#### [Exercise task]
Pictures are not part of the copy; repeat everything else in the records exactly.

====== Input for this task ======

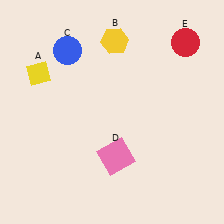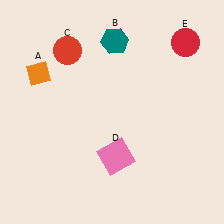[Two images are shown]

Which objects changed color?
A changed from yellow to orange. B changed from yellow to teal. C changed from blue to red.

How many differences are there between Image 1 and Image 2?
There are 3 differences between the two images.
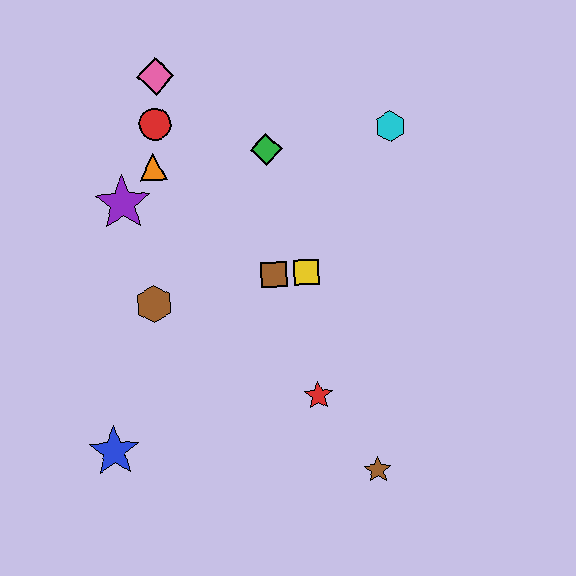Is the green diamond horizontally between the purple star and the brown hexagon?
No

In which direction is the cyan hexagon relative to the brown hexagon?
The cyan hexagon is to the right of the brown hexagon.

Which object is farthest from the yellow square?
The blue star is farthest from the yellow square.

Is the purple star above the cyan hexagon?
No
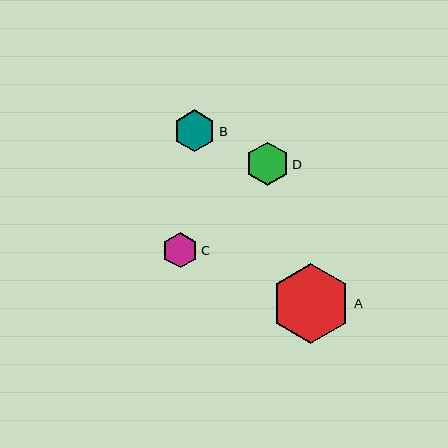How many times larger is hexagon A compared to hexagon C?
Hexagon A is approximately 2.3 times the size of hexagon C.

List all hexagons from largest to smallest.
From largest to smallest: A, D, B, C.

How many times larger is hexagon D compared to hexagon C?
Hexagon D is approximately 1.2 times the size of hexagon C.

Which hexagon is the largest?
Hexagon A is the largest with a size of approximately 79 pixels.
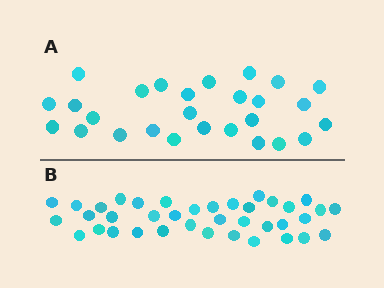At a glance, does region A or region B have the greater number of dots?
Region B (the bottom region) has more dots.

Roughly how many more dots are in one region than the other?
Region B has roughly 12 or so more dots than region A.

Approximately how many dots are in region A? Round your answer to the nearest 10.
About 30 dots. (The exact count is 27, which rounds to 30.)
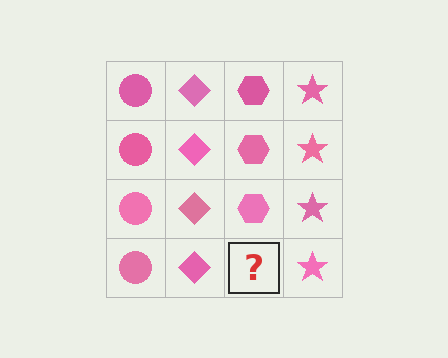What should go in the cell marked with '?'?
The missing cell should contain a pink hexagon.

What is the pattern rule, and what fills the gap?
The rule is that each column has a consistent shape. The gap should be filled with a pink hexagon.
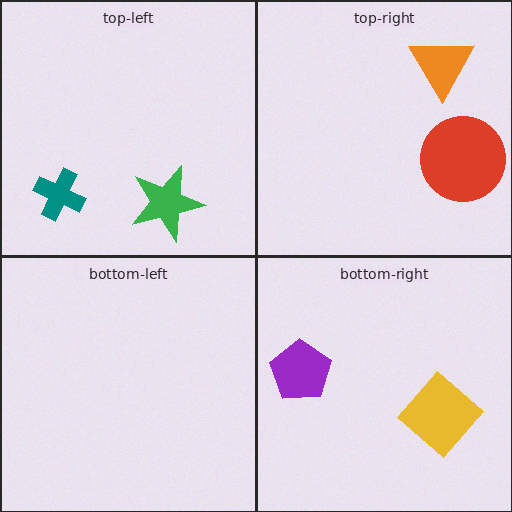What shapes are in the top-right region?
The red circle, the orange triangle.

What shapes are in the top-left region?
The green star, the teal cross.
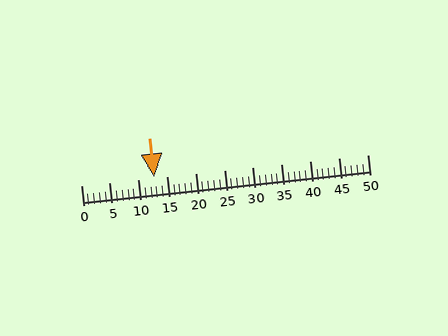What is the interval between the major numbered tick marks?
The major tick marks are spaced 5 units apart.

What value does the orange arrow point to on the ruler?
The orange arrow points to approximately 13.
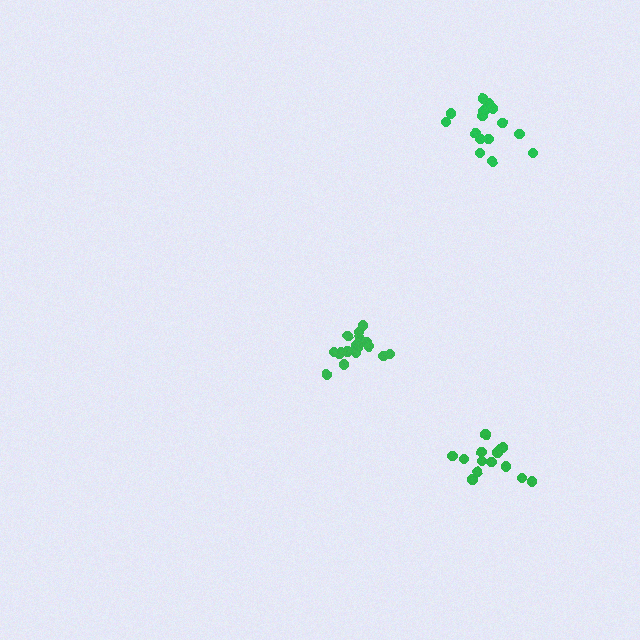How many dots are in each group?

======

#### [Answer to this problem]
[Two images are shown]

Which objects changed color?
A changed from yellow to orange. B changed from yellow to teal. C changed from blue to red.

How many differences are there between Image 1 and Image 2?
There are 3 differences between the two images.
Is the green diamond horizontally between the purple star and the brown hexagon?
No

In which direction is the cyan hexagon relative to the brown hexagon?
The cyan hexagon is to the right of the brown hexagon.

Which object is farthest from the yellow square?
The blue star is farthest from the yellow square.

Is the purple star above the cyan hexagon?
No
How many times larger is hexagon A compared to hexagon C?
Hexagon A is approximately 2.3 times the size of hexagon C.

List all hexagons from largest to smallest.
From largest to smallest: A, D, B, C.

How many times larger is hexagon D compared to hexagon C?
Hexagon D is approximately 1.2 times the size of hexagon C.

Which hexagon is the largest?
Hexagon A is the largest with a size of approximately 79 pixels.
At a glance, does region A or region B have the greater number of dots?
Region B (the bottom region) has more dots.

Roughly how many more dots are in one region than the other?
Region B has roughly 12 or so more dots than region A.

Approximately how many dots are in region A? Round your answer to the nearest 10.
About 30 dots. (The exact count is 27, which rounds to 30.)
What should go in the cell marked with '?'?
The missing cell should contain a pink hexagon.

What is the pattern rule, and what fills the gap?
The rule is that each column has a consistent shape. The gap should be filled with a pink hexagon.
What shapes are in the top-right region?
The red circle, the orange triangle.

What shapes are in the top-left region?
The green star, the teal cross.
What is the interval between the major numbered tick marks?
The major tick marks are spaced 5 units apart.

What value does the orange arrow point to on the ruler?
The orange arrow points to approximately 13.
How many dots are in each group?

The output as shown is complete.